Begin

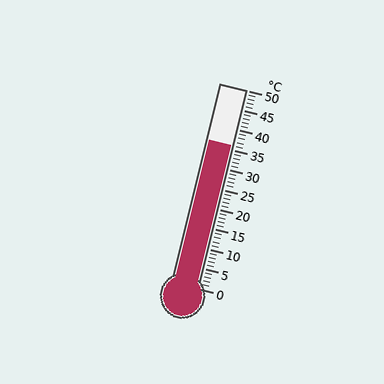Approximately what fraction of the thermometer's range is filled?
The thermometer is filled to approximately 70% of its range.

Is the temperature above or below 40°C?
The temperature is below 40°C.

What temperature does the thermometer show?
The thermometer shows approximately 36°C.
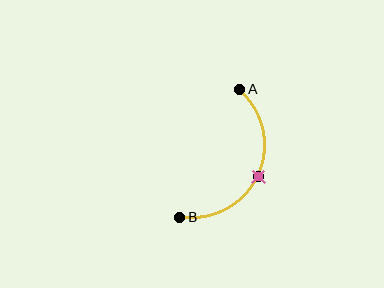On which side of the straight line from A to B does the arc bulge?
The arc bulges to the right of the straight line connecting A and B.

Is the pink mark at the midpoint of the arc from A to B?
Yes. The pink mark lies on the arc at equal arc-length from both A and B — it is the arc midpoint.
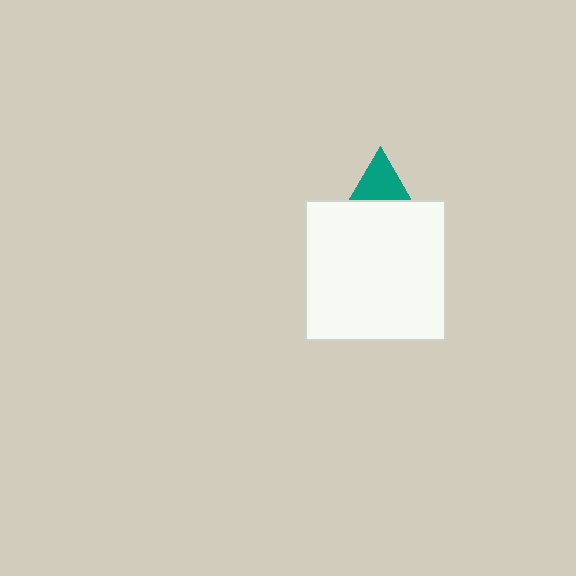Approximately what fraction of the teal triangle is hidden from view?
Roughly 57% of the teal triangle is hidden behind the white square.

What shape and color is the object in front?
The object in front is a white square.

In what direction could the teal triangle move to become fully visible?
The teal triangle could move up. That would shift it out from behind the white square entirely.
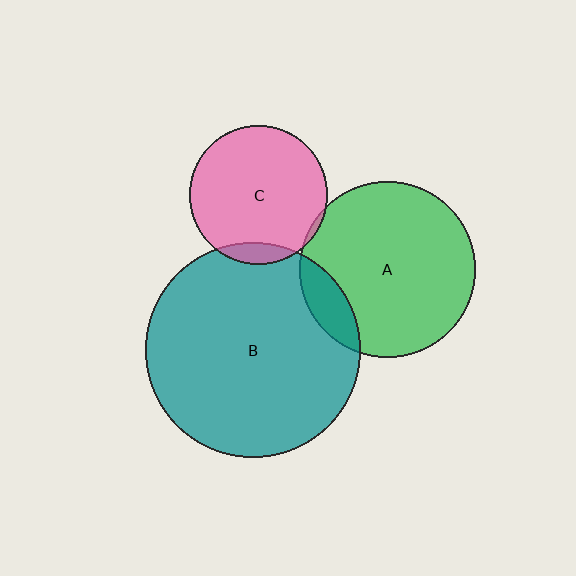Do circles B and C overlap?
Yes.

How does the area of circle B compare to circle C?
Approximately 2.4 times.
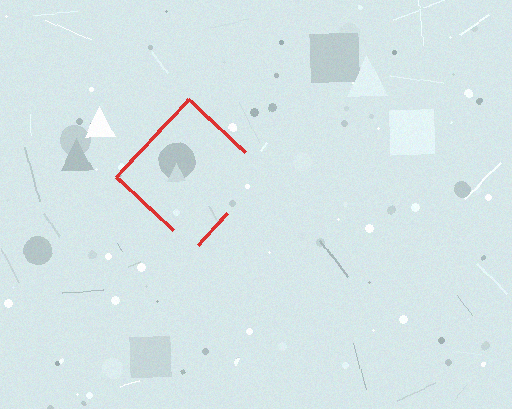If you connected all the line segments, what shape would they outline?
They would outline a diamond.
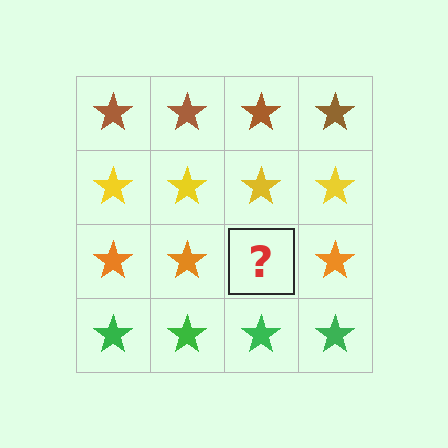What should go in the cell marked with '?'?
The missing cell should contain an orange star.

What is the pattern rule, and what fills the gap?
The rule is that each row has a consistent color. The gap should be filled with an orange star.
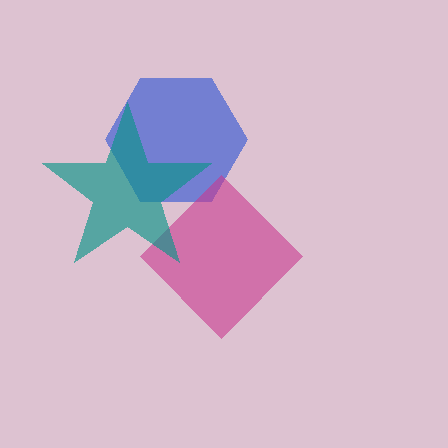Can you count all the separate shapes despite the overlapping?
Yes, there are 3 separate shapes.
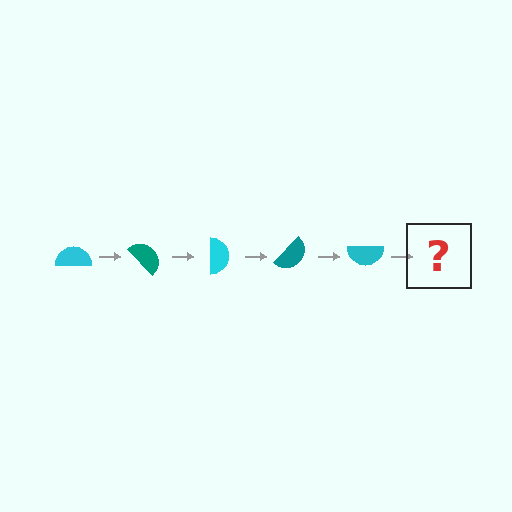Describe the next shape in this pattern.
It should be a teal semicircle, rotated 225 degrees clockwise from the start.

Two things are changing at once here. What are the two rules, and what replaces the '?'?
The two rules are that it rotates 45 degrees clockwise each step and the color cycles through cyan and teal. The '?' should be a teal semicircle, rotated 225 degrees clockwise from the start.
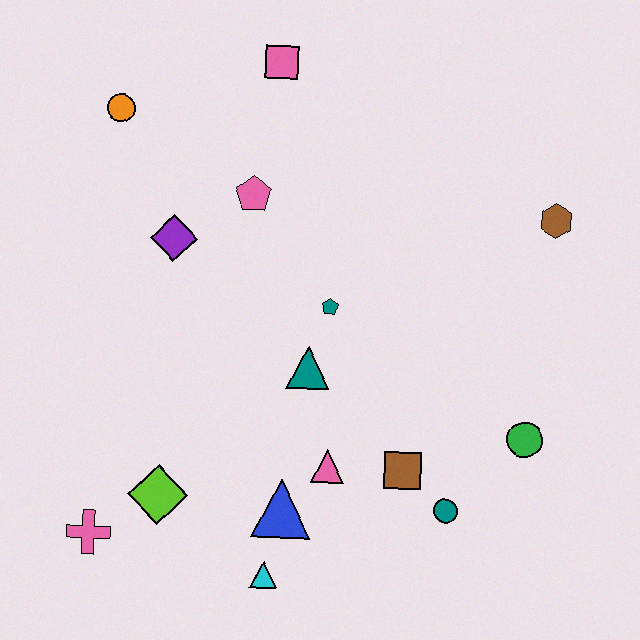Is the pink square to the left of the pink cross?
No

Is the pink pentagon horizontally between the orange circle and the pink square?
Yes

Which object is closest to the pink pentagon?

End

● Task instructions
Exactly reproduce the entries above, minus the pictures.

● Answer below
Approximately what fraction of the thermometer's range is filled?
The thermometer is filled to approximately 70% of its range.

Is the temperature above or below 40°C?
The temperature is below 40°C.

What temperature does the thermometer show?
The thermometer shows approximately 36°C.
On which side of the straight line from A to B does the arc bulge?
The arc bulges to the right of the straight line connecting A and B.

Is the pink mark at the midpoint of the arc from A to B?
Yes. The pink mark lies on the arc at equal arc-length from both A and B — it is the arc midpoint.
Approximately what fraction of the teal triangle is hidden from view?
Roughly 57% of the teal triangle is hidden behind the white square.

What shape and color is the object in front?
The object in front is a white square.

In what direction could the teal triangle move to become fully visible?
The teal triangle could move up. That would shift it out from behind the white square entirely.
Do circles B and C overlap?
Yes.

How does the area of circle B compare to circle C?
Approximately 2.4 times.
If you connected all the line segments, what shape would they outline?
They would outline a diamond.
What should go in the cell marked with '?'?
The missing cell should contain an orange star.

What is the pattern rule, and what fills the gap?
The rule is that each row has a consistent color. The gap should be filled with an orange star.
Can you count all the separate shapes despite the overlapping?
Yes, there are 3 separate shapes.
Describe the next shape in this pattern.
It should be a teal semicircle, rotated 225 degrees clockwise from the start.

Two things are changing at once here. What are the two rules, and what replaces the '?'?
The two rules are that it rotates 45 degrees clockwise each step and the color cycles through cyan and teal. The '?' should be a teal semicircle, rotated 225 degrees clockwise from the start.
Is the pink square to the left of the pink cross?
No

Is the pink pentagon horizontally between the orange circle and the pink square?
Yes

Which object is closest to the pink pentagon?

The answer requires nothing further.